(Saved data entries)
※ ※ ※
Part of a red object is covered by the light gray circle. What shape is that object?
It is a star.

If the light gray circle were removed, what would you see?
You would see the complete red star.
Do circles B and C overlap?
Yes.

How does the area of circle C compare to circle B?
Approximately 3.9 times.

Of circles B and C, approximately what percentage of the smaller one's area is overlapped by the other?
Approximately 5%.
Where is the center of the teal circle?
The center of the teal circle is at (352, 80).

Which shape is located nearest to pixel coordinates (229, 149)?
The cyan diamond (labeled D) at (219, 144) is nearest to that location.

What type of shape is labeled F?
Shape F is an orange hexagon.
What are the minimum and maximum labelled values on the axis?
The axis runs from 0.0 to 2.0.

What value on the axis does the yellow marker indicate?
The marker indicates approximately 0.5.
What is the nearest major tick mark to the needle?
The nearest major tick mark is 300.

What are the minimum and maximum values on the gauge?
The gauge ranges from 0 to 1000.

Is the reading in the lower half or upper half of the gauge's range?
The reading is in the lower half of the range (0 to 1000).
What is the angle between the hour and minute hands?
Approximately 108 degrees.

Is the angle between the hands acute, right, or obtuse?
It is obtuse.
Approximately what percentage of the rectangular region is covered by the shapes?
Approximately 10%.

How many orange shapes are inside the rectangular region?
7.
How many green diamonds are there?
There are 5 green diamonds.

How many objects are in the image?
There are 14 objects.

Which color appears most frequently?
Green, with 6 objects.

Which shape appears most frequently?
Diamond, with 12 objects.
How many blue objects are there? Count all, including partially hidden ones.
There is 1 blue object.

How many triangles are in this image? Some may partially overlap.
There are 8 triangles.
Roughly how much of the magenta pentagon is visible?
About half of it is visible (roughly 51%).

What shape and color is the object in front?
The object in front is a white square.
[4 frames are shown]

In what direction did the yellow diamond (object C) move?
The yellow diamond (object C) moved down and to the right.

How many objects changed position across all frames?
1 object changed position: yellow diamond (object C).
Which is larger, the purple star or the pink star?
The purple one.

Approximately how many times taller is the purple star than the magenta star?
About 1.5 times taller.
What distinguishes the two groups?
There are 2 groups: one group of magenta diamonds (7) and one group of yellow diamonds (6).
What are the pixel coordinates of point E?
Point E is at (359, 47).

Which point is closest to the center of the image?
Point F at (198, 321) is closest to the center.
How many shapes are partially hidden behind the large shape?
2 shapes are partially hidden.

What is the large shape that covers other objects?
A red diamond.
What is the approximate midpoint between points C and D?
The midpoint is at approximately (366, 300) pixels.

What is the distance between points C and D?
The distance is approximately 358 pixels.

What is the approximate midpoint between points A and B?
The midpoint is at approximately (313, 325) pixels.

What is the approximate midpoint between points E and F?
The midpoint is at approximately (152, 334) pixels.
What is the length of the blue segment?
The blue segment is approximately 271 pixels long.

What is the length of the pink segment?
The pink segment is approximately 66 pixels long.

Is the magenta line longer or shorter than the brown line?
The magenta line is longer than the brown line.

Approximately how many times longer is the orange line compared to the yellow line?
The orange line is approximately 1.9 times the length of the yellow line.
※ ※ ※
Without omitting anything, output the entries exactly.

Part of a red object is covered by the light gray circle. What shape is that object?
It is a star.

If the light gray circle were removed, what would you see?
You would see the complete red star.
Do circles B and C overlap?
Yes.

How does the area of circle C compare to circle B?
Approximately 3.9 times.

Of circles B and C, approximately what percentage of the smaller one's area is overlapped by the other?
Approximately 5%.
Where is the center of the teal circle?
The center of the teal circle is at (352, 80).

Which shape is located nearest to pixel coordinates (229, 149)?
The cyan diamond (labeled D) at (219, 144) is nearest to that location.

What type of shape is labeled F?
Shape F is an orange hexagon.
What are the minimum and maximum labelled values on the axis?
The axis runs from 0.0 to 2.0.

What value on the axis does the yellow marker indicate?
The marker indicates approximately 0.5.
What is the nearest major tick mark to the needle?
The nearest major tick mark is 300.

What are the minimum and maximum values on the gauge?
The gauge ranges from 0 to 1000.

Is the reading in the lower half or upper half of the gauge's range?
The reading is in the lower half of the range (0 to 1000).
What is the angle between the hour and minute hands?
Approximately 108 degrees.

Is the angle between the hands acute, right, or obtuse?
It is obtuse.
Approximately what percentage of the rectangular region is covered by the shapes?
Approximately 10%.

How many orange shapes are inside the rectangular region?
7.
How many green diamonds are there?
There are 5 green diamonds.

How many objects are in the image?
There are 14 objects.

Which color appears most frequently?
Green, with 6 objects.

Which shape appears most frequently?
Diamond, with 12 objects.
How many blue objects are there? Count all, including partially hidden ones.
There is 1 blue object.

How many triangles are in this image? Some may partially overlap.
There are 8 triangles.
Roughly how much of the magenta pentagon is visible?
About half of it is visible (roughly 51%).

What shape and color is the object in front?
The object in front is a white square.
[4 frames are shown]

In what direction did the yellow diamond (object C) move?
The yellow diamond (object C) moved down and to the right.

How many objects changed position across all frames?
1 object changed position: yellow diamond (object C).
Which is larger, the purple star or the pink star?
The purple one.

Approximately how many times taller is the purple star than the magenta star?
About 1.5 times taller.
What distinguishes the two groups?
There are 2 groups: one group of magenta diamonds (7) and one group of yellow diamonds (6).
What are the pixel coordinates of point E?
Point E is at (359, 47).

Which point is closest to the center of the image?
Point F at (198, 321) is closest to the center.
How many shapes are partially hidden behind the large shape?
2 shapes are partially hidden.

What is the large shape that covers other objects?
A red diamond.
What is the approximate midpoint between points C and D?
The midpoint is at approximately (366, 300) pixels.

What is the distance between points C and D?
The distance is approximately 358 pixels.

What is the approximate midpoint between points A and B?
The midpoint is at approximately (313, 325) pixels.

What is the approximate midpoint between points E and F?
The midpoint is at approximately (152, 334) pixels.
What is the length of the blue segment?
The blue segment is approximately 271 pixels long.

What is the length of the pink segment?
The pink segment is approximately 66 pixels long.

Is the magenta line longer or shorter than the brown line?
The magenta line is longer than the brown line.

Approximately how many times longer is the orange line compared to the yellow line?
The orange line is approximately 1.9 times the length of the yellow line.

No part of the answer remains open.